* **Exercise inputs**
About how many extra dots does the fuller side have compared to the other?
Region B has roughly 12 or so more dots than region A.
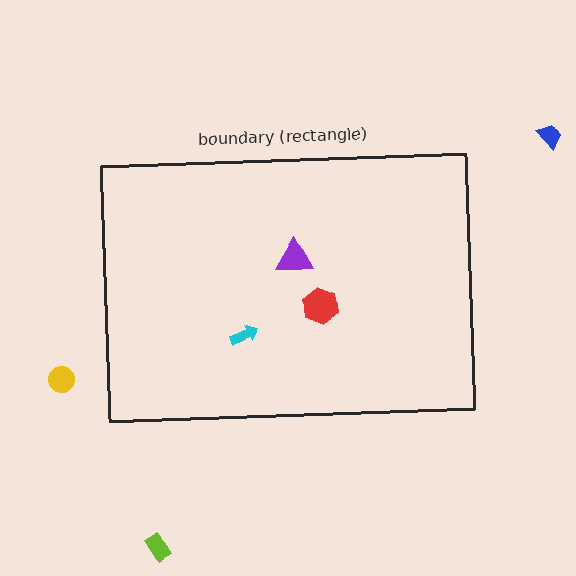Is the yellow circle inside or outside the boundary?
Outside.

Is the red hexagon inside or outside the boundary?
Inside.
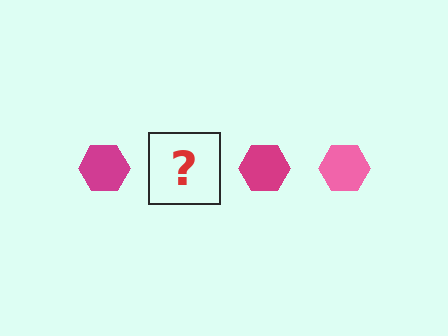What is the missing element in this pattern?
The missing element is a pink hexagon.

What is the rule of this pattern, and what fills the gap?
The rule is that the pattern cycles through magenta, pink hexagons. The gap should be filled with a pink hexagon.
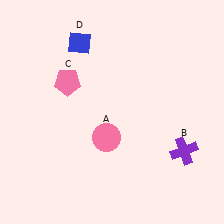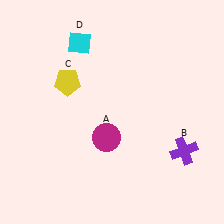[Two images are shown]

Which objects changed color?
A changed from pink to magenta. C changed from pink to yellow. D changed from blue to cyan.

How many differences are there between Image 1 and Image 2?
There are 3 differences between the two images.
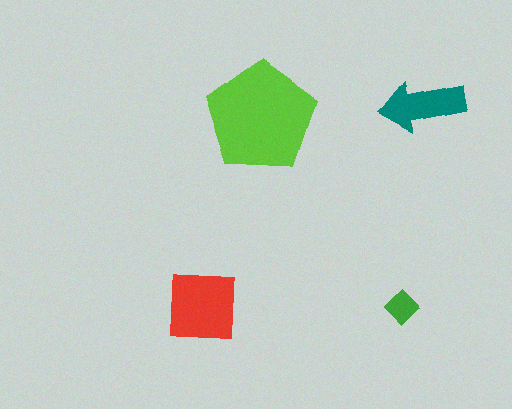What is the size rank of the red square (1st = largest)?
2nd.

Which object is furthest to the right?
The teal arrow is rightmost.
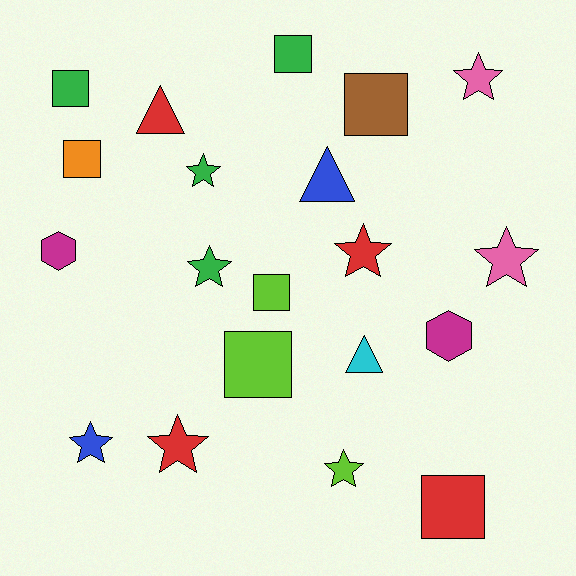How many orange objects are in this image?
There is 1 orange object.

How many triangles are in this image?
There are 3 triangles.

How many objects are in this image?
There are 20 objects.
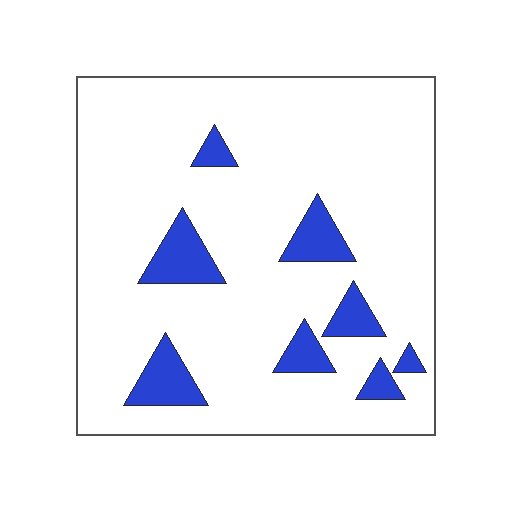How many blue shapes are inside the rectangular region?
8.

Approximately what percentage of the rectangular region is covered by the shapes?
Approximately 10%.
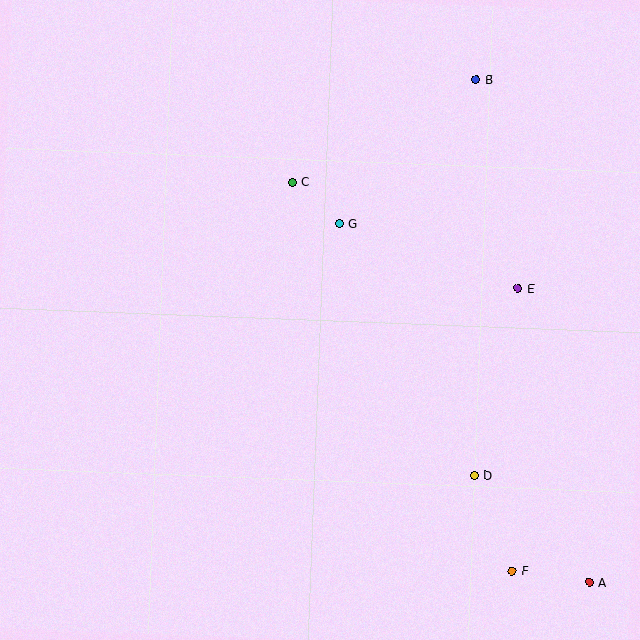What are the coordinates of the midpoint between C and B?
The midpoint between C and B is at (384, 131).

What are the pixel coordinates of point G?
Point G is at (339, 223).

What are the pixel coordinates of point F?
Point F is at (512, 571).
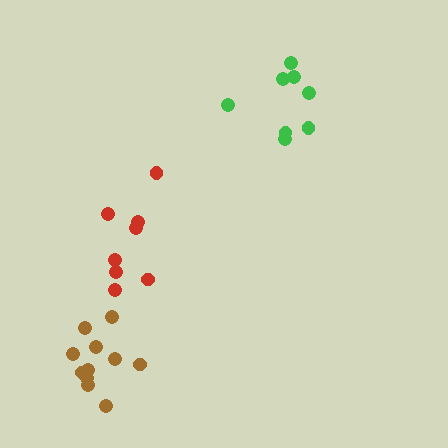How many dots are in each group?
Group 1: 8 dots, Group 2: 8 dots, Group 3: 11 dots (27 total).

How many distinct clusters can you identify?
There are 3 distinct clusters.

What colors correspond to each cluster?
The clusters are colored: green, red, brown.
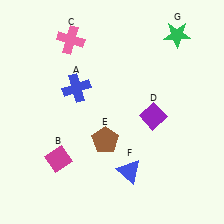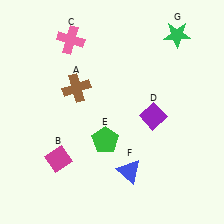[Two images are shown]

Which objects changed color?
A changed from blue to brown. E changed from brown to green.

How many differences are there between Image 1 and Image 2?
There are 2 differences between the two images.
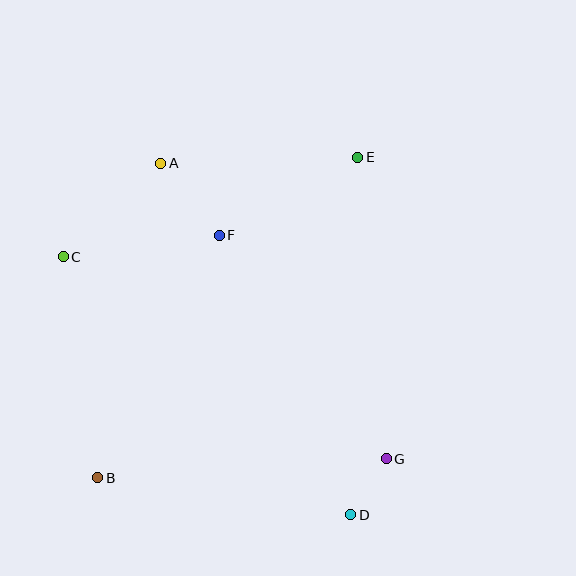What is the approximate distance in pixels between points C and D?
The distance between C and D is approximately 386 pixels.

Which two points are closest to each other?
Points D and G are closest to each other.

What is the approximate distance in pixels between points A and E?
The distance between A and E is approximately 197 pixels.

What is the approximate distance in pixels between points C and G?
The distance between C and G is approximately 381 pixels.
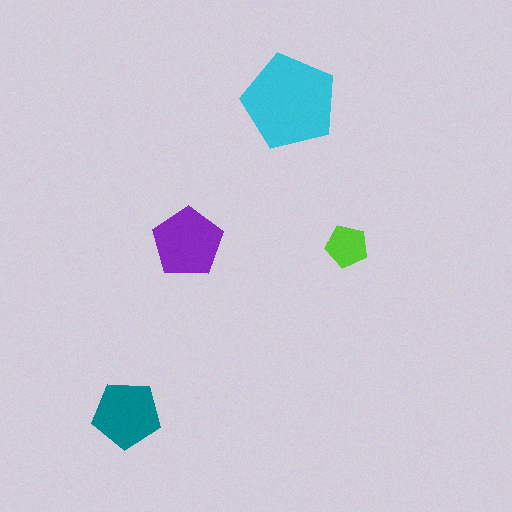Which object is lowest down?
The teal pentagon is bottommost.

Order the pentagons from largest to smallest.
the cyan one, the purple one, the teal one, the lime one.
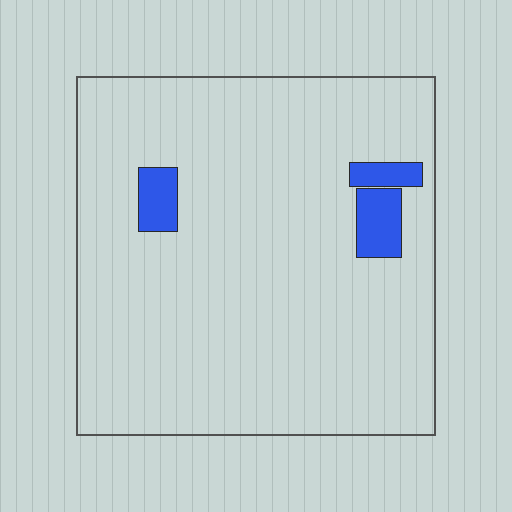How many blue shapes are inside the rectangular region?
3.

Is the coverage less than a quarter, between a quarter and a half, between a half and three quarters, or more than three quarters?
Less than a quarter.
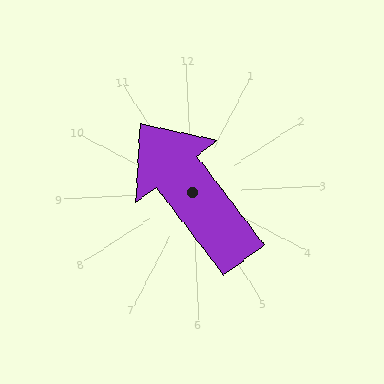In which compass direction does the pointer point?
Northwest.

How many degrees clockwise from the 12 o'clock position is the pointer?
Approximately 326 degrees.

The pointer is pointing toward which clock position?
Roughly 11 o'clock.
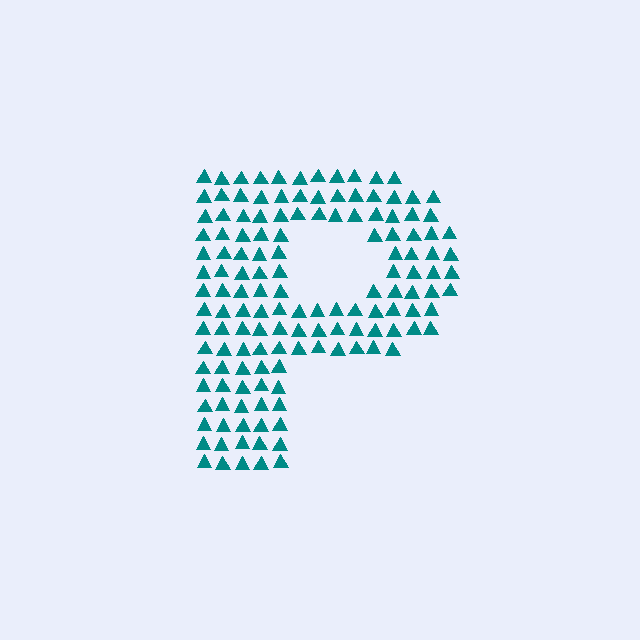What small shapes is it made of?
It is made of small triangles.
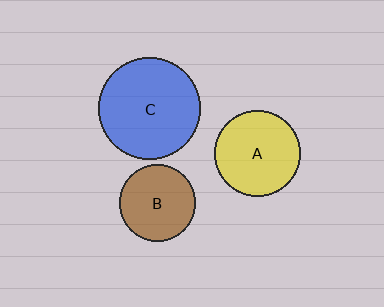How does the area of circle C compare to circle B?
Approximately 1.8 times.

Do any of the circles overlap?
No, none of the circles overlap.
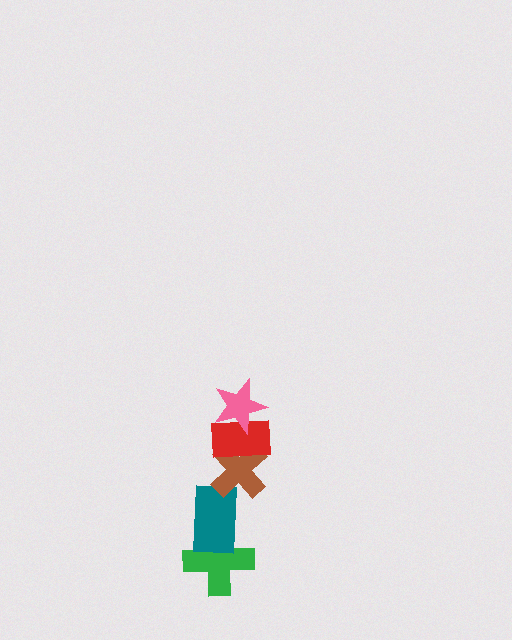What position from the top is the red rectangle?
The red rectangle is 2nd from the top.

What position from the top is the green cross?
The green cross is 5th from the top.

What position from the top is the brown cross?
The brown cross is 3rd from the top.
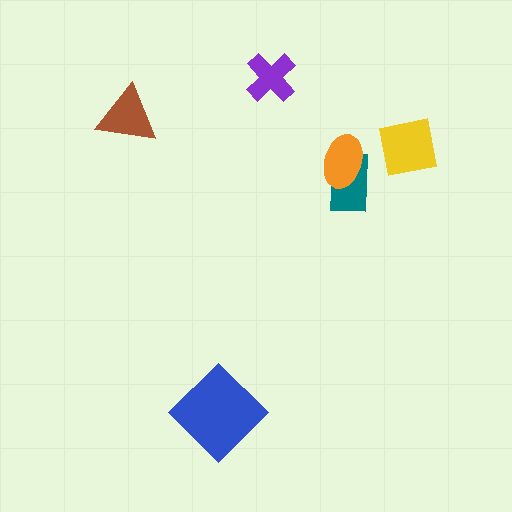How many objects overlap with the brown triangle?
0 objects overlap with the brown triangle.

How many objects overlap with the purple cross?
0 objects overlap with the purple cross.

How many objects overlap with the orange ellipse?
1 object overlaps with the orange ellipse.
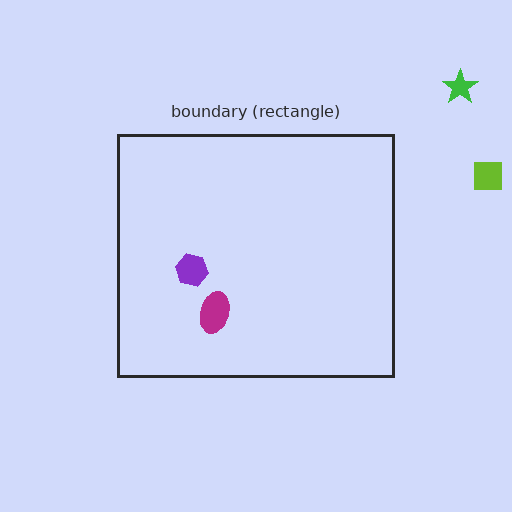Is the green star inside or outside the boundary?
Outside.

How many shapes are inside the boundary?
2 inside, 2 outside.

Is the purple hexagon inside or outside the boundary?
Inside.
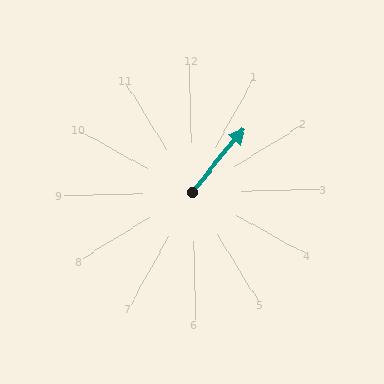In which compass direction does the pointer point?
Northeast.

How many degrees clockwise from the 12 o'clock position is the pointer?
Approximately 40 degrees.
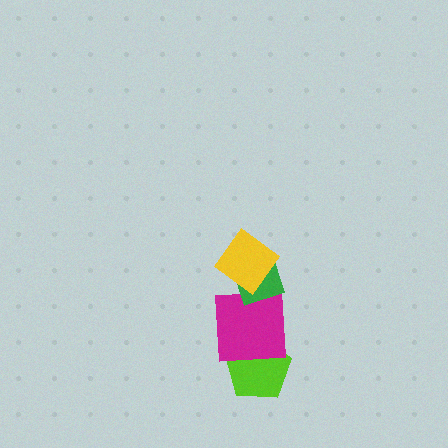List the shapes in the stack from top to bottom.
From top to bottom: the yellow diamond, the green diamond, the magenta square, the lime pentagon.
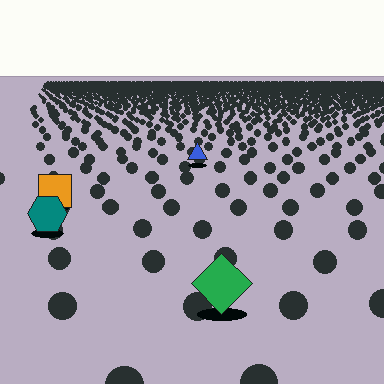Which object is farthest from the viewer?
The blue triangle is farthest from the viewer. It appears smaller and the ground texture around it is denser.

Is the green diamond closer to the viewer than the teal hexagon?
Yes. The green diamond is closer — you can tell from the texture gradient: the ground texture is coarser near it.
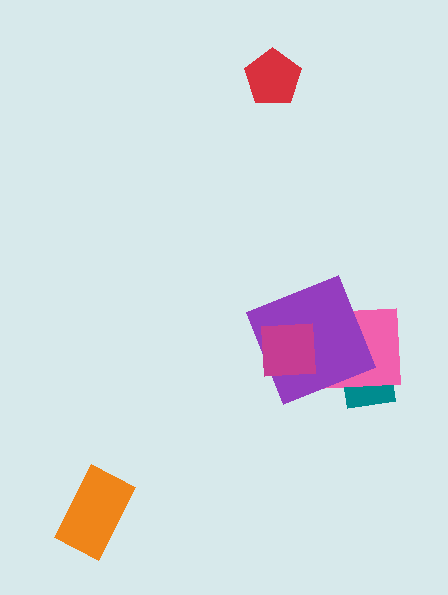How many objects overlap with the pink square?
2 objects overlap with the pink square.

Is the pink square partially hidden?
Yes, it is partially covered by another shape.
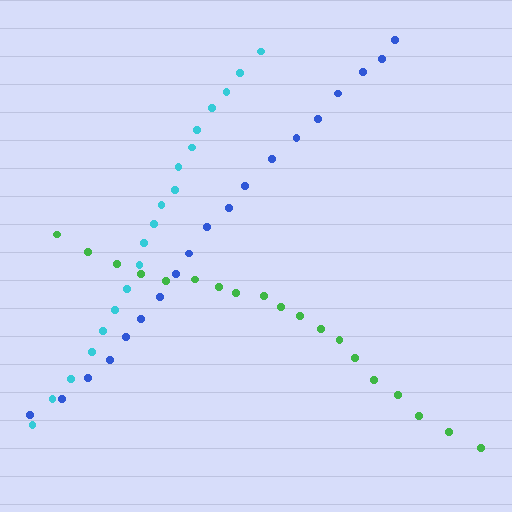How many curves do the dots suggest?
There are 3 distinct paths.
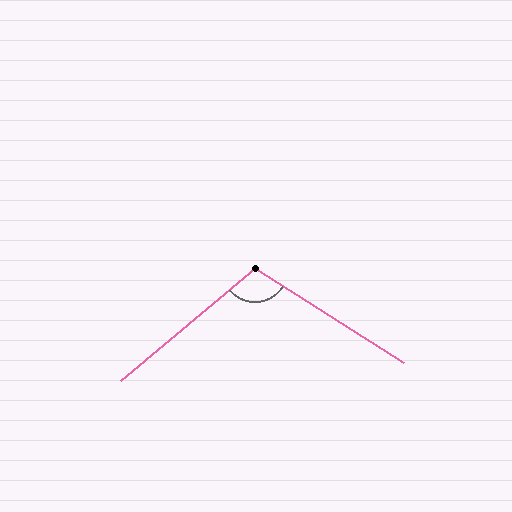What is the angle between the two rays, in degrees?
Approximately 108 degrees.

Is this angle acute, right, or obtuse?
It is obtuse.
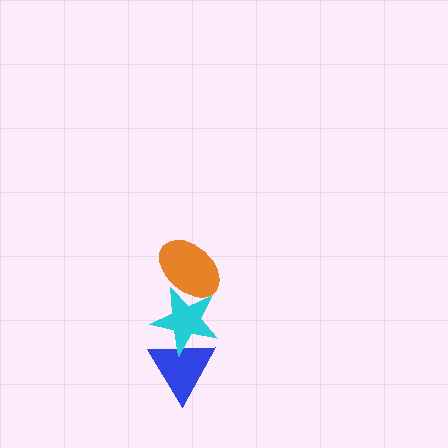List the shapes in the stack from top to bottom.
From top to bottom: the orange ellipse, the cyan star, the blue triangle.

* **The task**
Every record above should come back exactly, but without its pictures.

* **In response**
About how many extra dots does the fuller side have compared to the other?
Region B has roughly 12 or so more dots than region A.
Is the yellow circle inside or outside the boundary?
Outside.

Is the red hexagon inside or outside the boundary?
Inside.
What is the missing element in this pattern?
The missing element is a pink hexagon.

What is the rule of this pattern, and what fills the gap?
The rule is that the pattern cycles through magenta, pink hexagons. The gap should be filled with a pink hexagon.
[Two images are shown]

Which objects changed color?
A changed from pink to magenta. C changed from pink to yellow. D changed from blue to cyan.

How many differences are there between Image 1 and Image 2?
There are 3 differences between the two images.
What is the size rank of the red square (1st = largest)?
2nd.

Which object is furthest to the right?
The teal arrow is rightmost.
How many orange objects are in this image?
There is 1 orange object.

How many triangles are in this image?
There are 3 triangles.

How many objects are in this image?
There are 20 objects.
How many blue shapes are inside the rectangular region?
8.

Approximately what percentage of the rectangular region is covered by the shapes?
Approximately 10%.
What are the coordinates of the midpoint between C and B?
The midpoint between C and B is at (384, 131).

What are the pixel coordinates of point G?
Point G is at (339, 223).

What are the pixel coordinates of point F?
Point F is at (512, 571).
How many dots are in each group?
Group 1: 8 dots, Group 2: 8 dots, Group 3: 11 dots (27 total).

How many distinct clusters can you identify?
There are 3 distinct clusters.

What colors correspond to each cluster?
The clusters are colored: green, red, brown.
[Two images are shown]

Which objects changed color?
A changed from blue to brown. E changed from brown to green.

How many differences are there between Image 1 and Image 2?
There are 2 differences between the two images.
What is the approximate distance in pixels between points C and D?
The distance between C and D is approximately 386 pixels.

Which two points are closest to each other?
Points D and G are closest to each other.

What is the approximate distance in pixels between points A and E?
The distance between A and E is approximately 197 pixels.

What is the approximate distance in pixels between points C and G?
The distance between C and G is approximately 381 pixels.
Which object is lowest down?
The teal pentagon is bottommost.

Order the pentagons from largest to smallest.
the cyan one, the purple one, the teal one, the lime one.
How many blue shapes are inside the rectangular region?
3.

Is the coverage less than a quarter, between a quarter and a half, between a half and three quarters, or more than three quarters?
Less than a quarter.
In which compass direction does the pointer point?
Northwest.

How many degrees clockwise from the 12 o'clock position is the pointer?
Approximately 326 degrees.

The pointer is pointing toward which clock position?
Roughly 11 o'clock.
What small shapes is it made of?
It is made of small triangles.
How does the area of circle C compare to circle B?
Approximately 1.8 times.

Do any of the circles overlap?
No, none of the circles overlap.
What position from the top is the red rectangle?
The red rectangle is 2nd from the top.

What position from the top is the green cross?
The green cross is 5th from the top.

What position from the top is the brown cross?
The brown cross is 3rd from the top.
How many objects overlap with the brown triangle?
0 objects overlap with the brown triangle.

How many objects overlap with the purple cross?
0 objects overlap with the purple cross.

How many objects overlap with the orange ellipse?
1 object overlaps with the orange ellipse.
Is the green star inside or outside the boundary?
Outside.

How many shapes are inside the boundary?
2 inside, 2 outside.

Is the purple hexagon inside or outside the boundary?
Inside.
In which compass direction does the pointer point?
Northeast.

How many degrees clockwise from the 12 o'clock position is the pointer?
Approximately 40 degrees.
List the shapes in the stack from top to bottom.
From top to bottom: the yellow diamond, the green diamond, the magenta square, the lime pentagon.
Which object is farthest from the viewer?
The blue triangle is farthest from the viewer. It appears smaller and the ground texture around it is denser.

Is the green diamond closer to the viewer than the teal hexagon?
Yes. The green diamond is closer — you can tell from the texture gradient: the ground texture is coarser near it.
How many objects overlap with the pink square?
2 objects overlap with the pink square.

Is the pink square partially hidden?
Yes, it is partially covered by another shape.
How many curves do the dots suggest?
There are 3 distinct paths.
What is the angle between the two rays, in degrees?
Approximately 108 degrees.

Is this angle acute, right, or obtuse?
It is obtuse.
List the shapes in the stack from top to bottom.
From top to bottom: the orange ellipse, the cyan star, the blue triangle.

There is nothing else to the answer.